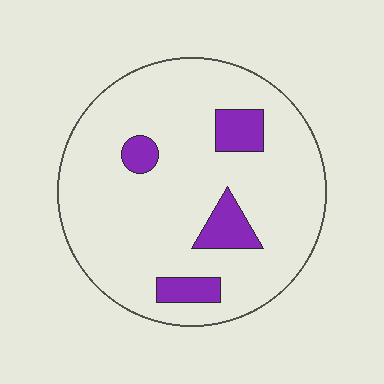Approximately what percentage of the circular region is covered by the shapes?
Approximately 15%.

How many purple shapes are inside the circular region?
4.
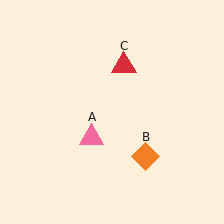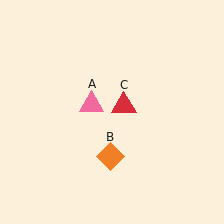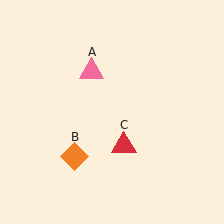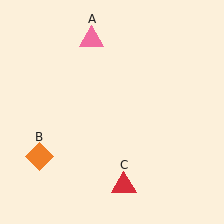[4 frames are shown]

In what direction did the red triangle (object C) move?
The red triangle (object C) moved down.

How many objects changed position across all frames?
3 objects changed position: pink triangle (object A), orange diamond (object B), red triangle (object C).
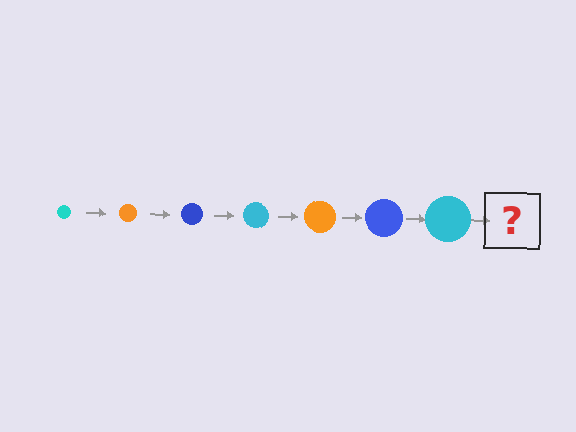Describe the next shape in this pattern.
It should be an orange circle, larger than the previous one.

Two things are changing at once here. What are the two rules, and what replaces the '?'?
The two rules are that the circle grows larger each step and the color cycles through cyan, orange, and blue. The '?' should be an orange circle, larger than the previous one.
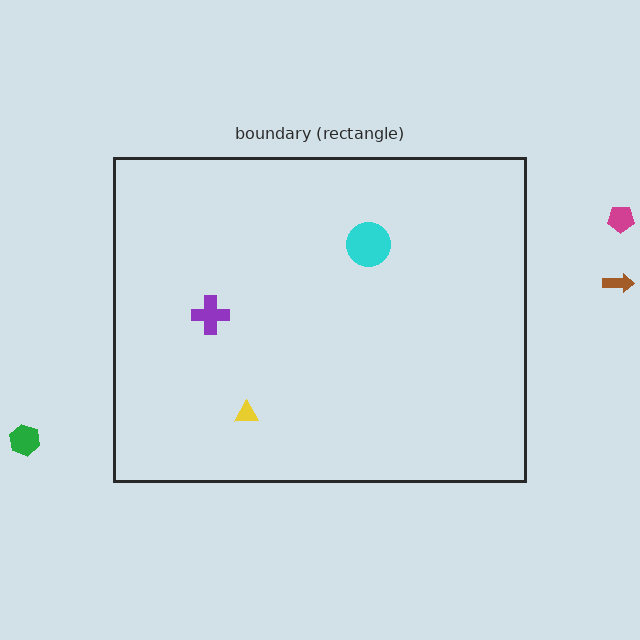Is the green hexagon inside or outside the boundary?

◇ ◇ ◇ ◇ ◇

**Exercise details**
Drop the pictures and reproduce the rest of the entries above exactly.

**Exercise response**
Approximately what percentage of the circular region is covered by the shapes?
Approximately 15%.

How many purple shapes are inside the circular region?
4.
[4 frames are shown]

In what direction did the red triangle (object C) move?
The red triangle (object C) moved down.

How many objects changed position across all frames?
3 objects changed position: pink triangle (object A), orange diamond (object B), red triangle (object C).
Describe the next shape in this pattern.
It should be an orange circle, larger than the previous one.

Two things are changing at once here. What are the two rules, and what replaces the '?'?
The two rules are that the circle grows larger each step and the color cycles through cyan, orange, and blue. The '?' should be an orange circle, larger than the previous one.
Is the green hexagon inside or outside the boundary?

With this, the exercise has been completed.